GOAL OF THE EXERCISE:
Quote only the lines from the line containing "How many differences" to the line containing "Can you identify", with both of those lines included, please, exactly as written.

DATASET:
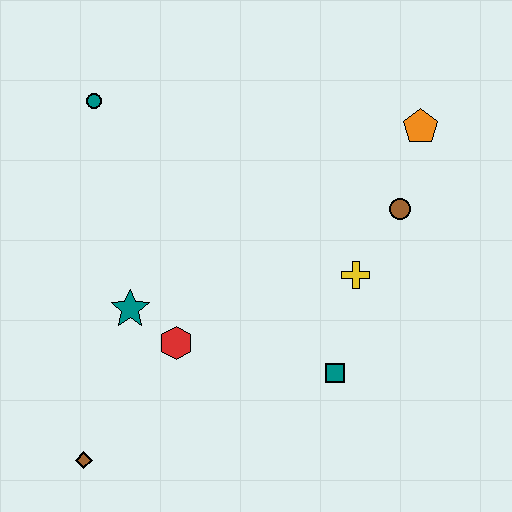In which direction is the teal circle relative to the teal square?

* * *

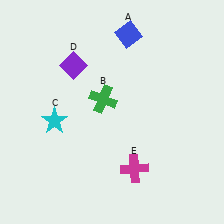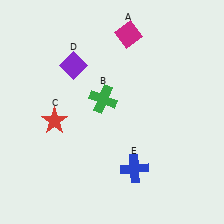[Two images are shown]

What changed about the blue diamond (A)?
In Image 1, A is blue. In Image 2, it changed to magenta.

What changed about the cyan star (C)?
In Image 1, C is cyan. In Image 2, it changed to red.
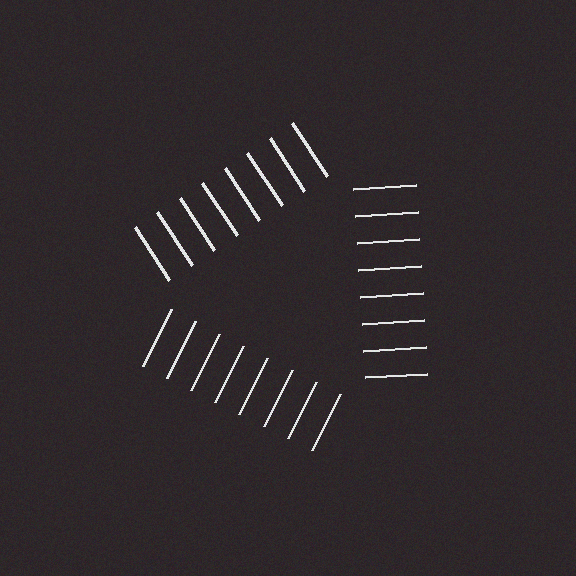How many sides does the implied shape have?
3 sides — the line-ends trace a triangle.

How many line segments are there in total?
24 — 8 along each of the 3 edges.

* * *

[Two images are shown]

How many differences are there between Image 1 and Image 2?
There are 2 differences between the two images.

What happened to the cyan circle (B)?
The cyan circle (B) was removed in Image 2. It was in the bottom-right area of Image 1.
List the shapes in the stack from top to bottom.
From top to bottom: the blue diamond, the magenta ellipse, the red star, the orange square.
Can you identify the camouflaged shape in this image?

SOLUTION TO THIS PROBLEM:
How many differences are there between Image 1 and Image 2?
There are 2 differences between the two images.

What happened to the cyan circle (B)?
The cyan circle (B) was removed in Image 2. It was in the bottom-right area of Image 1.
List the shapes in the stack from top to bottom.
From top to bottom: the blue diamond, the magenta ellipse, the red star, the orange square.
Can you identify the camouflaged shape in this image?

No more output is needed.